__TASK DETAILS__
Word for word, give the material below again, minus any images.

****

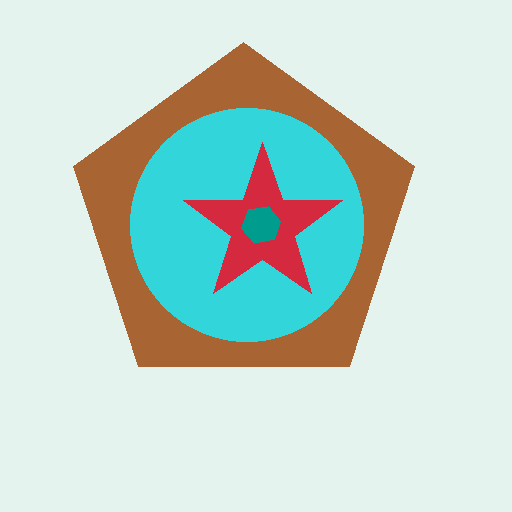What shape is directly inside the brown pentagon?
The cyan circle.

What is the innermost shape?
The teal hexagon.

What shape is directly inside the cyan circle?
The red star.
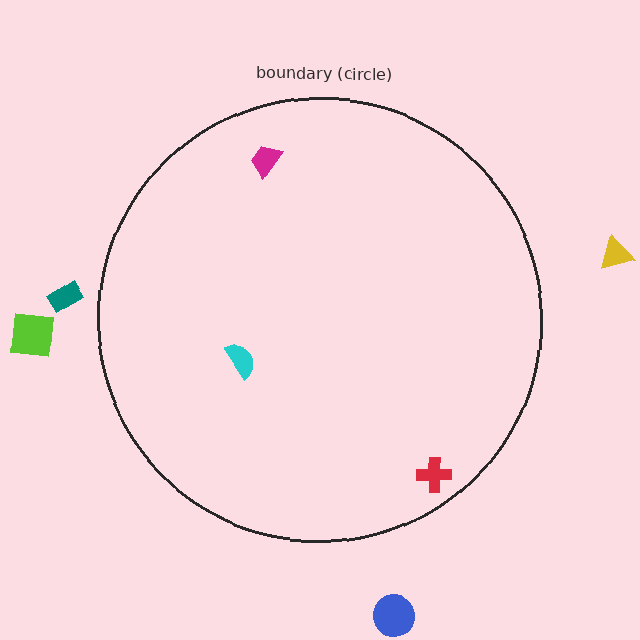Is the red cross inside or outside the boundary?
Inside.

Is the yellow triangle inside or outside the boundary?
Outside.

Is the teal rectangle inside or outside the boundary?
Outside.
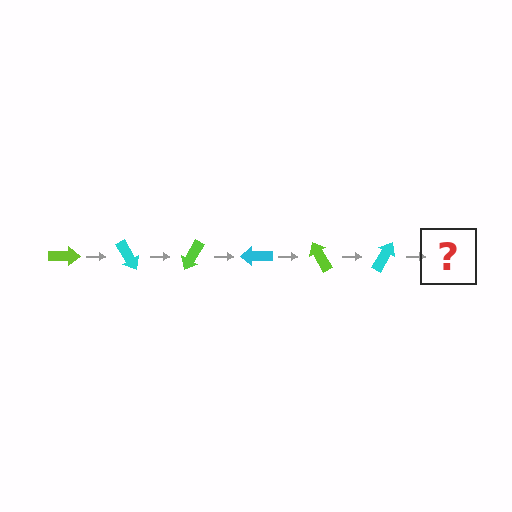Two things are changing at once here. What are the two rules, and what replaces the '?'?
The two rules are that it rotates 60 degrees clockwise each step and the color cycles through lime and cyan. The '?' should be a lime arrow, rotated 360 degrees clockwise from the start.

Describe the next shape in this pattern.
It should be a lime arrow, rotated 360 degrees clockwise from the start.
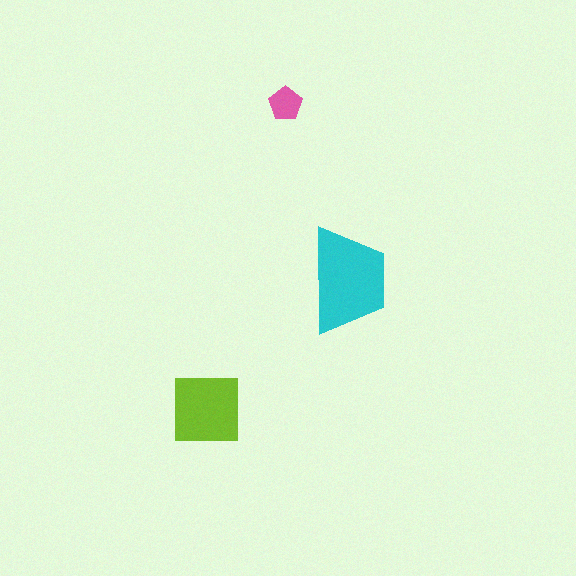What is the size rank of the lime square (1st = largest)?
2nd.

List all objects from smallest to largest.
The pink pentagon, the lime square, the cyan trapezoid.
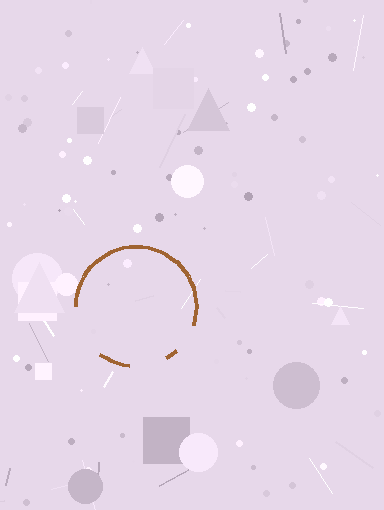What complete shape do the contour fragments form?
The contour fragments form a circle.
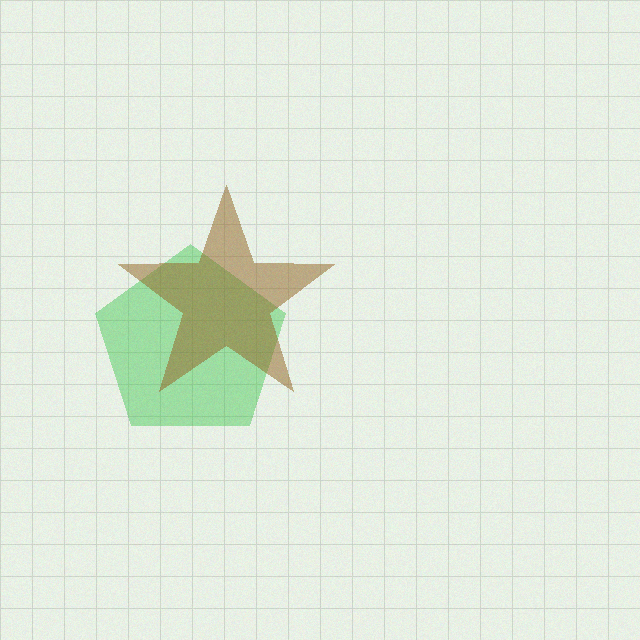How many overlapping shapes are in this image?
There are 2 overlapping shapes in the image.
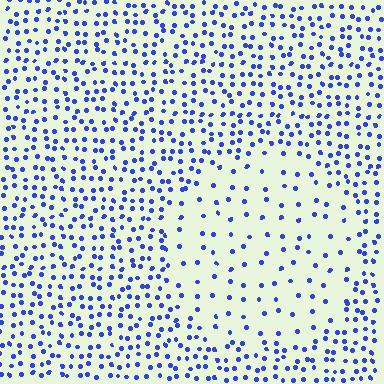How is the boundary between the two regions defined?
The boundary is defined by a change in element density (approximately 2.7x ratio). All elements are the same color, size, and shape.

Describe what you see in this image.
The image contains small blue elements arranged at two different densities. A circle-shaped region is visible where the elements are less densely packed than the surrounding area.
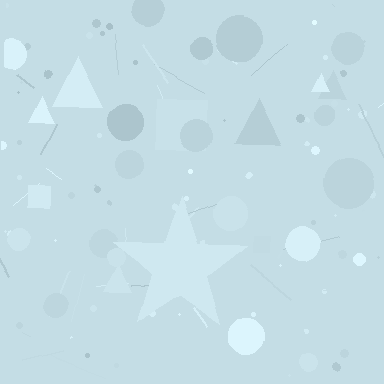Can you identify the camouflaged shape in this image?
The camouflaged shape is a star.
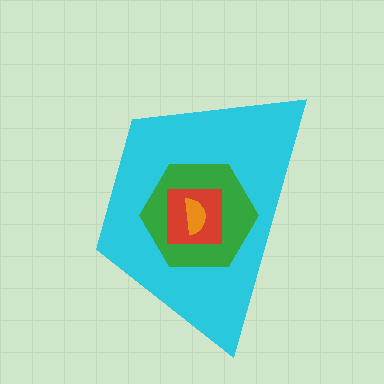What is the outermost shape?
The cyan trapezoid.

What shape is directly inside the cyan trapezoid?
The green hexagon.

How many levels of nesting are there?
4.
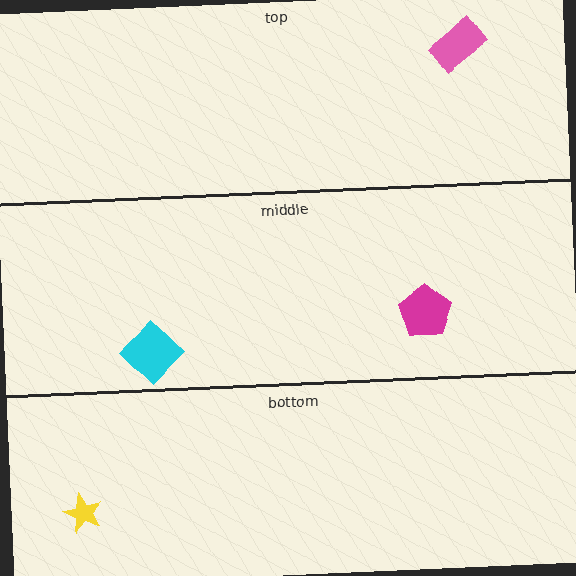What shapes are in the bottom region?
The yellow star.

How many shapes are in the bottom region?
1.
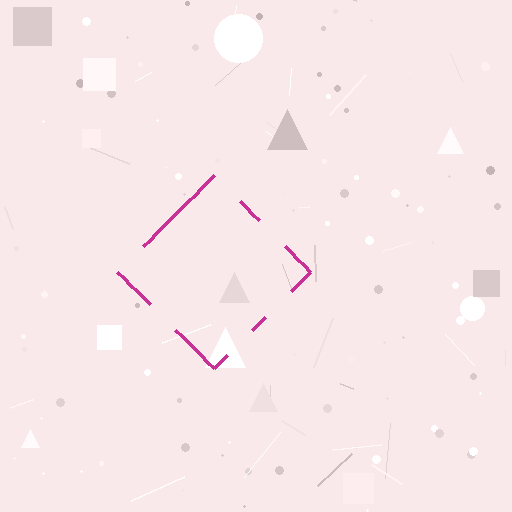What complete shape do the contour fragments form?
The contour fragments form a diamond.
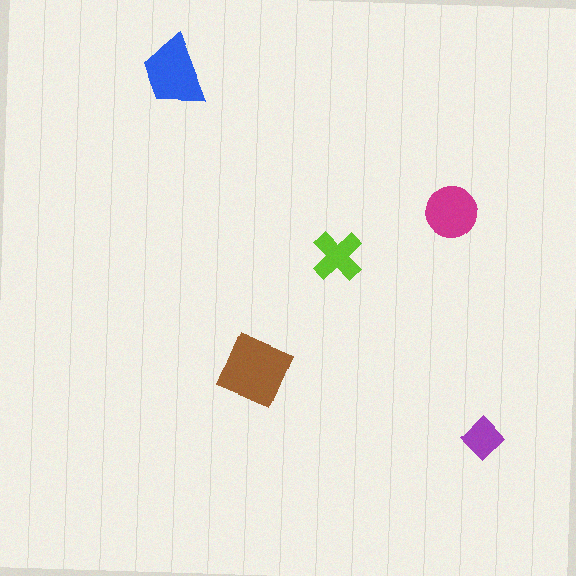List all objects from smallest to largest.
The purple diamond, the lime cross, the magenta circle, the blue trapezoid, the brown square.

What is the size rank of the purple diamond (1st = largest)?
5th.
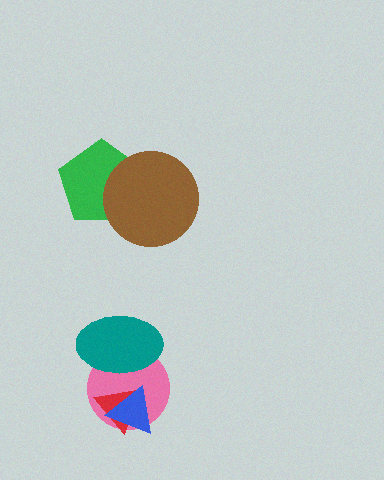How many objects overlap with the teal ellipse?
1 object overlaps with the teal ellipse.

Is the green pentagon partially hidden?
Yes, it is partially covered by another shape.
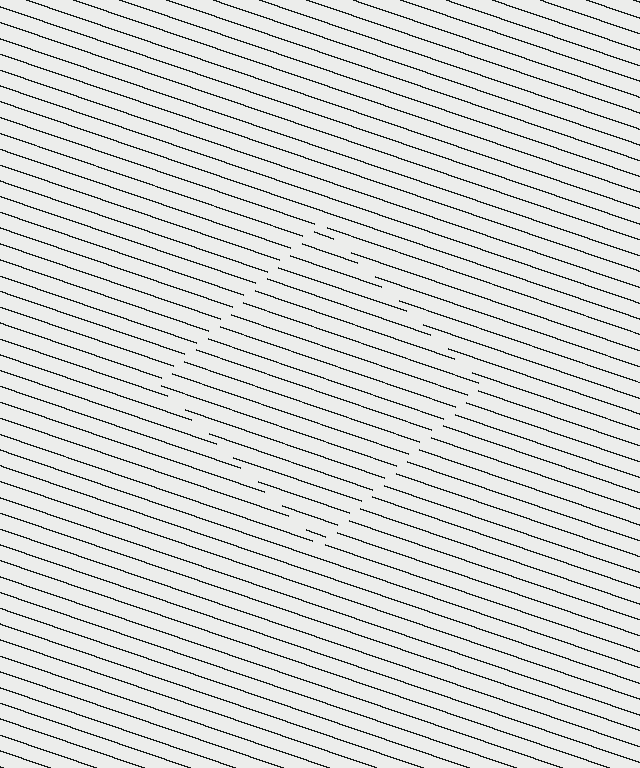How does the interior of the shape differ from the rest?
The interior of the shape contains the same grating, shifted by half a period — the contour is defined by the phase discontinuity where line-ends from the inner and outer gratings abut.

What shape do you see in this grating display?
An illusory square. The interior of the shape contains the same grating, shifted by half a period — the contour is defined by the phase discontinuity where line-ends from the inner and outer gratings abut.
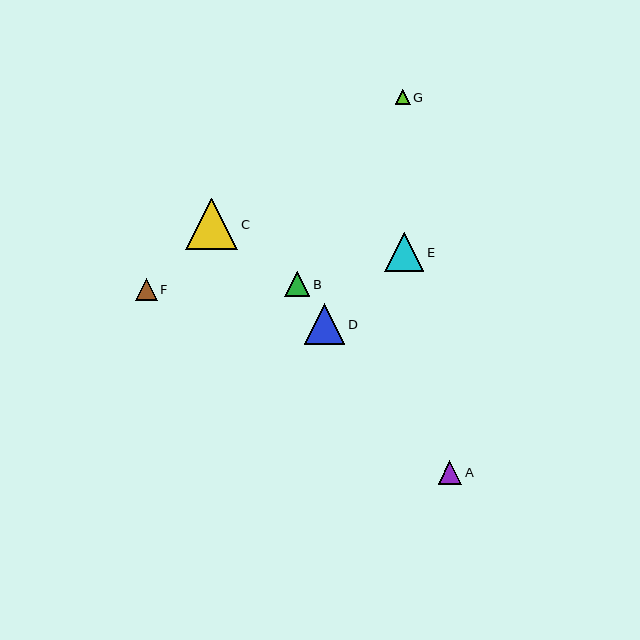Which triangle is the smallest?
Triangle G is the smallest with a size of approximately 15 pixels.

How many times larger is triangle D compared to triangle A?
Triangle D is approximately 1.7 times the size of triangle A.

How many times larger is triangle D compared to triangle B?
Triangle D is approximately 1.6 times the size of triangle B.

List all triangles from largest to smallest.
From largest to smallest: C, D, E, B, A, F, G.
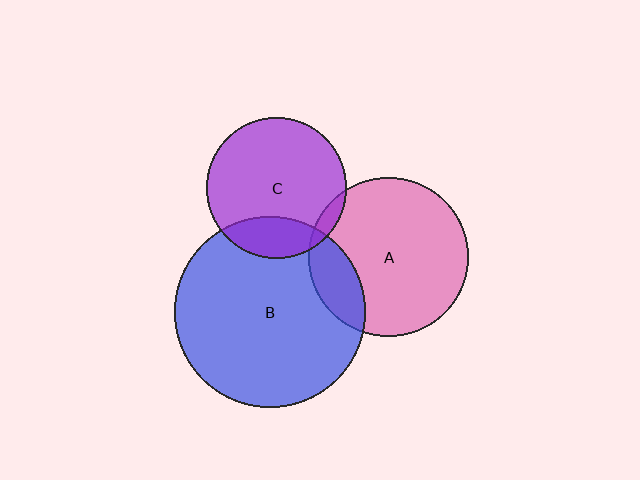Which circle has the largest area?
Circle B (blue).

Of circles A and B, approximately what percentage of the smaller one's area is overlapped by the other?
Approximately 15%.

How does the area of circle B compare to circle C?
Approximately 1.8 times.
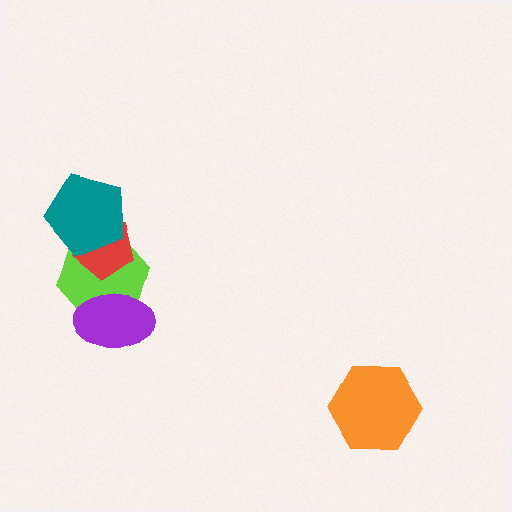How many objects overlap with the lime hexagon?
3 objects overlap with the lime hexagon.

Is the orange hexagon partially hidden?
No, no other shape covers it.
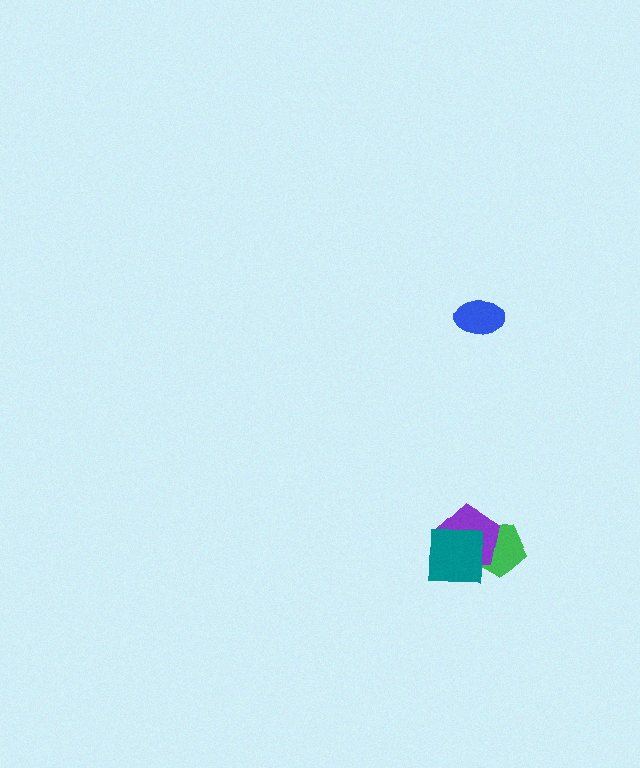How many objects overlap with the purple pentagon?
2 objects overlap with the purple pentagon.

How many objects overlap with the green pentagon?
2 objects overlap with the green pentagon.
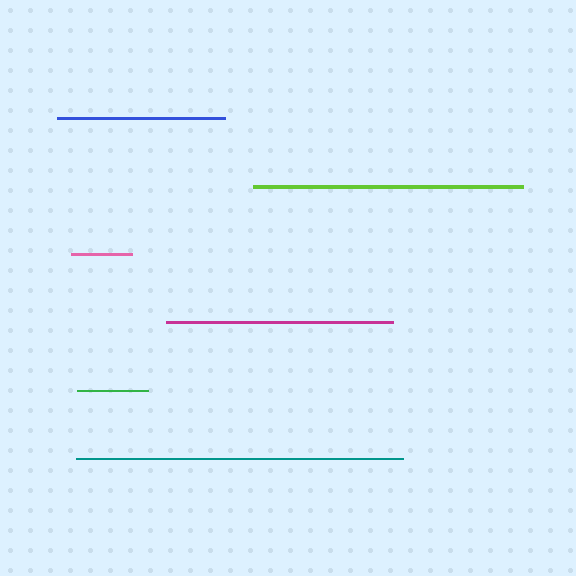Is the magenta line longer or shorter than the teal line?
The teal line is longer than the magenta line.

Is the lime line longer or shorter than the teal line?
The teal line is longer than the lime line.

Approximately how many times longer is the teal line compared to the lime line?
The teal line is approximately 1.2 times the length of the lime line.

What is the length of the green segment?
The green segment is approximately 71 pixels long.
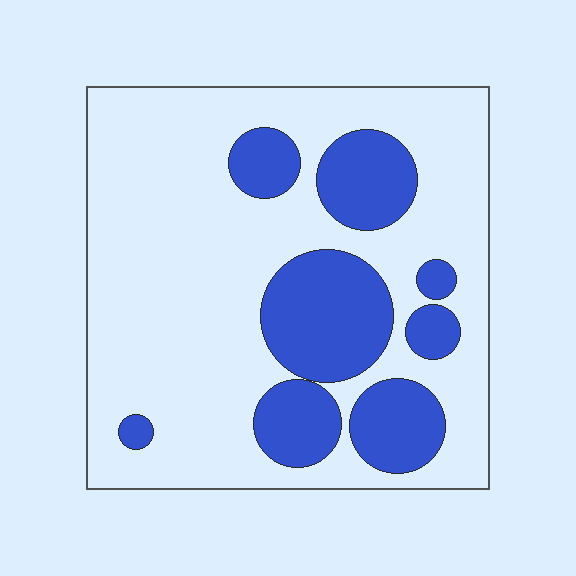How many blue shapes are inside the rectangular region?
8.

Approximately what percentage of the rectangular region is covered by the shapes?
Approximately 25%.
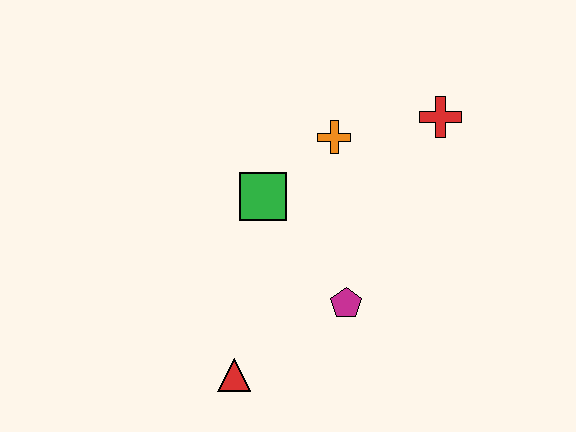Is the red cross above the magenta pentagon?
Yes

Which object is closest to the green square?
The orange cross is closest to the green square.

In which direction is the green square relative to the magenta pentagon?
The green square is above the magenta pentagon.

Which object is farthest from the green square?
The red cross is farthest from the green square.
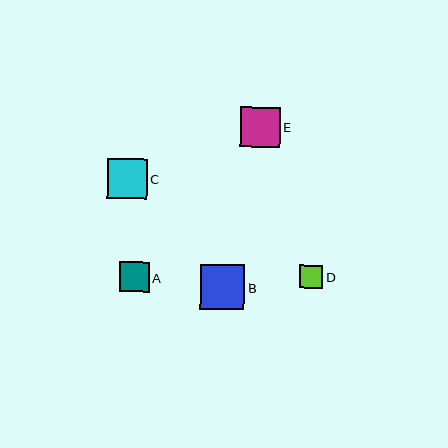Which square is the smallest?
Square D is the smallest with a size of approximately 23 pixels.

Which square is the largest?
Square B is the largest with a size of approximately 44 pixels.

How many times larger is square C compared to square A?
Square C is approximately 1.3 times the size of square A.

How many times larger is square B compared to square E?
Square B is approximately 1.1 times the size of square E.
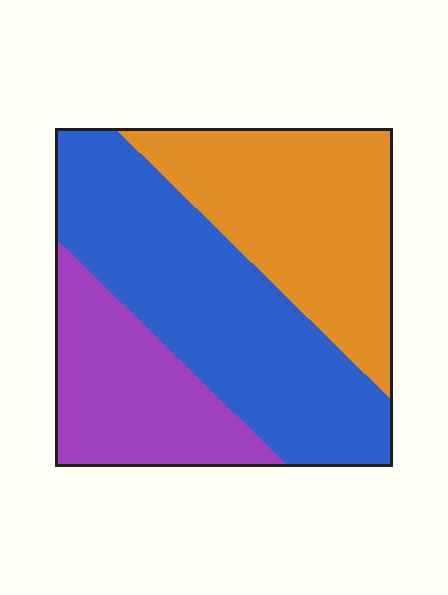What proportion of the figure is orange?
Orange takes up about one third (1/3) of the figure.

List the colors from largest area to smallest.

****

__TASK RESULT__
What shape is directly inside the brown pentagon?
The cyan circle.

What is the innermost shape?
The teal hexagon.

What shape is directly inside the cyan circle?
The red star.
Is the red cross inside or outside the boundary?
Inside.

Is the yellow triangle inside or outside the boundary?
Outside.

Is the teal rectangle inside or outside the boundary?
Outside.
Two things are changing at once here. What are the two rules, and what replaces the '?'?
The two rules are that it rotates 60 degrees clockwise each step and the color cycles through lime and cyan. The '?' should be a lime arrow, rotated 360 degrees clockwise from the start.

Describe the next shape in this pattern.
It should be a lime arrow, rotated 360 degrees clockwise from the start.
What is the size rank of the lime square (1st = largest)?
2nd.

List all objects from smallest to largest.
The pink pentagon, the lime square, the cyan trapezoid.
What complete shape do the contour fragments form?
The contour fragments form a circle.
How many overlapping shapes are in this image?
There are 2 overlapping shapes in the image.
How is the boundary between the two regions defined?
The boundary is defined by a change in element density (approximately 2.7x ratio). All elements are the same color, size, and shape.

Describe what you see in this image.
The image contains small blue elements arranged at two different densities. A circle-shaped region is visible where the elements are less densely packed than the surrounding area.
Can you identify the camouflaged shape in this image?
The camouflaged shape is a star.
What is the outermost shape?
The cyan trapezoid.

What shape is directly inside the cyan trapezoid?
The green hexagon.

How many levels of nesting are there?
4.
What shapes are in the bottom region?
The yellow star.

How many shapes are in the bottom region?
1.
What complete shape do the contour fragments form?
The contour fragments form a diamond.
List all objects from smallest to largest.
The purple diamond, the lime cross, the magenta circle, the blue trapezoid, the brown square.

What is the size rank of the purple diamond (1st = largest)?
5th.
How many objects overlap with the teal ellipse?
1 object overlaps with the teal ellipse.

Is the green pentagon partially hidden?
Yes, it is partially covered by another shape.
How does the interior of the shape differ from the rest?
The interior of the shape contains the same grating, shifted by half a period — the contour is defined by the phase discontinuity where line-ends from the inner and outer gratings abut.

What shape do you see in this grating display?
An illusory square. The interior of the shape contains the same grating, shifted by half a period — the contour is defined by the phase discontinuity where line-ends from the inner and outer gratings abut.
Which triangle is the smallest?
Triangle G is the smallest with a size of approximately 15 pixels.

How many times larger is triangle D compared to triangle A?
Triangle D is approximately 1.7 times the size of triangle A.

How many times larger is triangle D compared to triangle B?
Triangle D is approximately 1.6 times the size of triangle B.

List all triangles from largest to smallest.
From largest to smallest: C, D, E, B, A, F, G.
Which circle has the largest area?
Circle B (blue).

Of circles A and B, approximately what percentage of the smaller one's area is overlapped by the other?
Approximately 15%.

How does the area of circle B compare to circle C?
Approximately 1.8 times.
How many objects overlap with the lime hexagon?
3 objects overlap with the lime hexagon.

Is the orange hexagon partially hidden?
No, no other shape covers it.
How many objects overlap with the purple pentagon?
2 objects overlap with the purple pentagon.

How many objects overlap with the green pentagon?
2 objects overlap with the green pentagon.
Is the magenta line longer or shorter than the teal line?
The teal line is longer than the magenta line.

Is the lime line longer or shorter than the teal line?
The teal line is longer than the lime line.

Approximately how many times longer is the teal line compared to the lime line?
The teal line is approximately 1.2 times the length of the lime line.

What is the length of the green segment?
The green segment is approximately 71 pixels long.
How many blue shapes are inside the rectangular region?
8.

Approximately what percentage of the rectangular region is covered by the shapes?
Approximately 25%.
Is the red cross above the magenta pentagon?
Yes

Which object is closest to the green square?
The orange cross is closest to the green square.

In which direction is the green square relative to the magenta pentagon?
The green square is above the magenta pentagon.

Which object is farthest from the green square?
The red cross is farthest from the green square.
Which square is the smallest?
Square D is the smallest with a size of approximately 23 pixels.

Which square is the largest?
Square B is the largest with a size of approximately 44 pixels.

How many times larger is square C compared to square A?
Square C is approximately 1.3 times the size of square A.

How many times larger is square B compared to square E?
Square B is approximately 1.1 times the size of square E.
What proportion of the figure is orange?
Orange takes up about one third (1/3) of the figure.

List the colors from largest area to smallest.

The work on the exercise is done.